Records excerpted from a collection >>
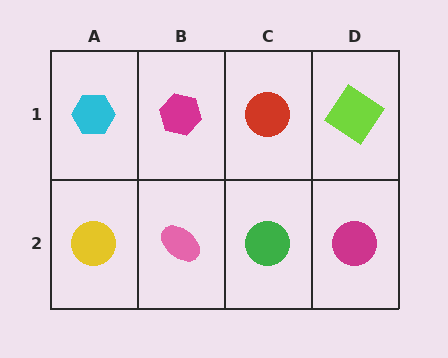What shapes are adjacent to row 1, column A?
A yellow circle (row 2, column A), a magenta hexagon (row 1, column B).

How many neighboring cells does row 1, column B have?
3.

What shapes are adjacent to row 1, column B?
A pink ellipse (row 2, column B), a cyan hexagon (row 1, column A), a red circle (row 1, column C).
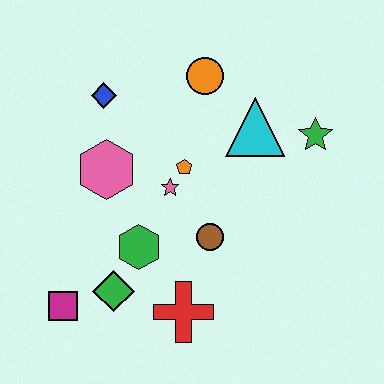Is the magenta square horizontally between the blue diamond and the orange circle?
No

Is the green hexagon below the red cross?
No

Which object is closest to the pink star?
The orange pentagon is closest to the pink star.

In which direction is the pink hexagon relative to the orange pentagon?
The pink hexagon is to the left of the orange pentagon.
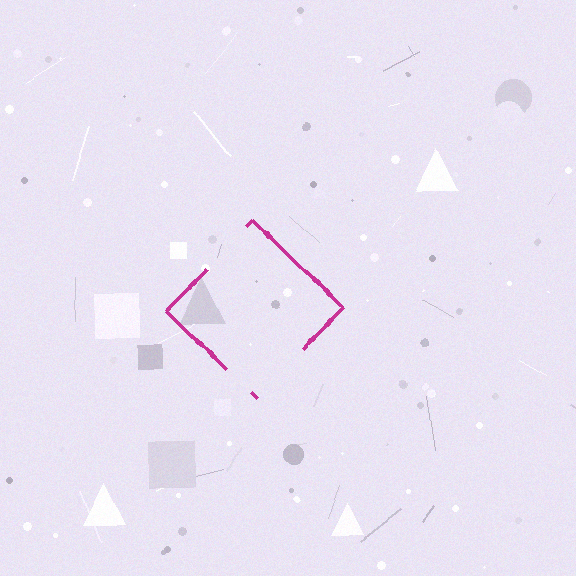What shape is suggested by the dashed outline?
The dashed outline suggests a diamond.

WHAT THIS TASK INVOLVES >>
Word-for-word repeat, images excluded: return all the data.

RESPONSE TO THE TASK >>
What shapes are adjacent to row 1, column A?
A yellow circle (row 2, column A), a magenta hexagon (row 1, column B).

How many neighboring cells does row 1, column B have?
3.

What shapes are adjacent to row 1, column B?
A pink ellipse (row 2, column B), a cyan hexagon (row 1, column A), a red circle (row 1, column C).
Is the magenta square horizontally between the blue diamond and the orange circle?
No

Is the green hexagon below the red cross?
No

Which object is closest to the pink star?
The orange pentagon is closest to the pink star.

In which direction is the pink hexagon relative to the orange pentagon?
The pink hexagon is to the left of the orange pentagon.
What shape is suggested by the dashed outline?
The dashed outline suggests a diamond.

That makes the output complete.